__What this task involves__. Repeat each entry word for word. Leave any images out of the copy.

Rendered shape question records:
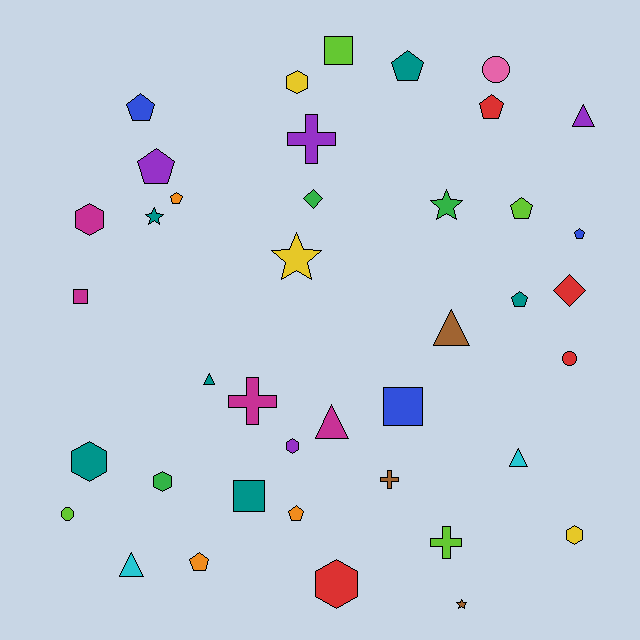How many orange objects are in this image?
There are 3 orange objects.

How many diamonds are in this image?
There are 2 diamonds.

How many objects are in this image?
There are 40 objects.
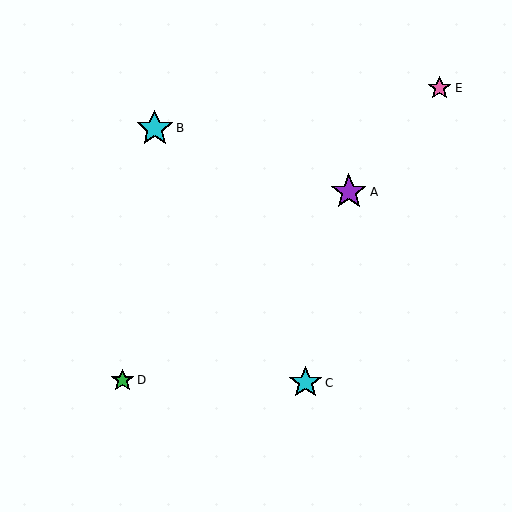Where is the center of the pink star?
The center of the pink star is at (440, 88).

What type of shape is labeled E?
Shape E is a pink star.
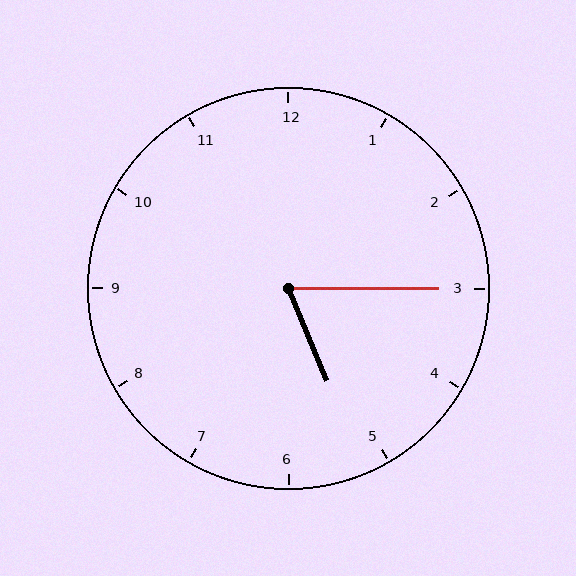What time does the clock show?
5:15.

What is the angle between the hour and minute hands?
Approximately 68 degrees.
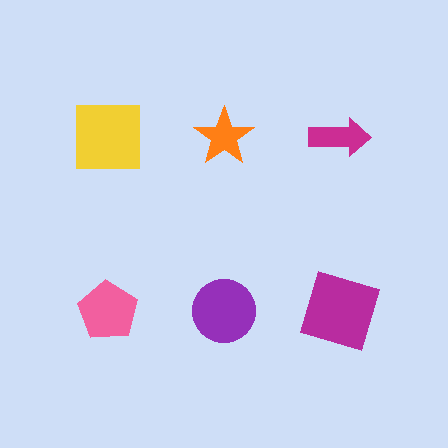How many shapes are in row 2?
3 shapes.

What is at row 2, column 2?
A purple circle.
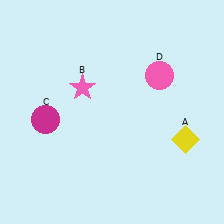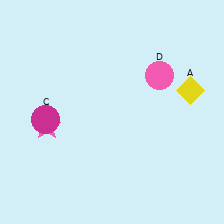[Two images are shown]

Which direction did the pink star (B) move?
The pink star (B) moved down and to the left.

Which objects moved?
The objects that moved are: the yellow diamond (A), the pink star (B).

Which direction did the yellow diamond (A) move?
The yellow diamond (A) moved up.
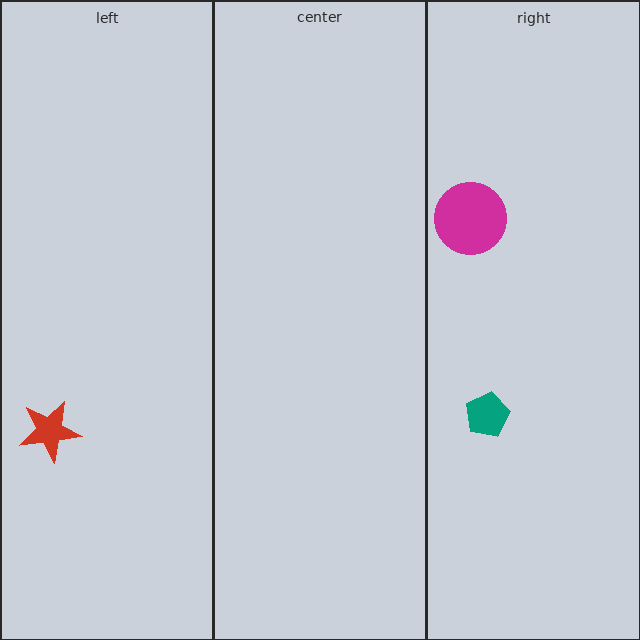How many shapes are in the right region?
2.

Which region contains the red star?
The left region.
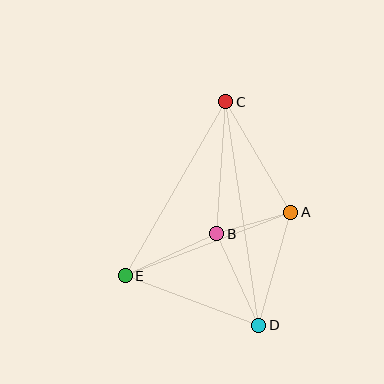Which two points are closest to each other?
Points A and B are closest to each other.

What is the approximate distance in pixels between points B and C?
The distance between B and C is approximately 133 pixels.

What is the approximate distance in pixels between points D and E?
The distance between D and E is approximately 143 pixels.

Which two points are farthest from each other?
Points C and D are farthest from each other.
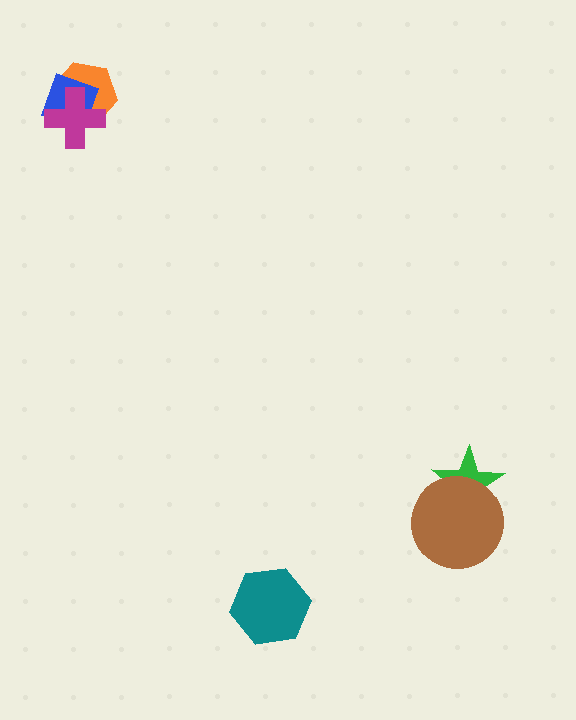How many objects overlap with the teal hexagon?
0 objects overlap with the teal hexagon.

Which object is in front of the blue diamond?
The magenta cross is in front of the blue diamond.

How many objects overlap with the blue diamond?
2 objects overlap with the blue diamond.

__Response to this task__.
How many orange objects are in this image?
There are 3 orange objects.

How many diamonds are in this image?
There are 2 diamonds.

How many objects are in this image?
There are 40 objects.
Where is the center of the pink star?
The center of the pink star is at (440, 88).

What type of shape is labeled E?
Shape E is a pink star.
What time does the clock show?
5:15.

What is the angle between the hour and minute hands?
Approximately 68 degrees.
How many shapes are in row 2?
3 shapes.

What is at row 2, column 2?
A purple circle.
[Two images are shown]

Which direction did the pink star (B) move?
The pink star (B) moved down and to the left.

Which objects moved?
The objects that moved are: the yellow diamond (A), the pink star (B).

Which direction did the yellow diamond (A) move?
The yellow diamond (A) moved up.
How many shapes are in the right region?
2.

Which region contains the red star?
The left region.
Which two points are closest to each other?
Points A and B are closest to each other.

What is the approximate distance in pixels between points B and C?
The distance between B and C is approximately 133 pixels.

What is the approximate distance in pixels between points D and E?
The distance between D and E is approximately 143 pixels.

Which two points are farthest from each other?
Points C and D are farthest from each other.
How many objects overlap with the teal hexagon?
0 objects overlap with the teal hexagon.

Which object is in front of the blue diamond?
The magenta cross is in front of the blue diamond.

How many objects overlap with the blue diamond?
2 objects overlap with the blue diamond.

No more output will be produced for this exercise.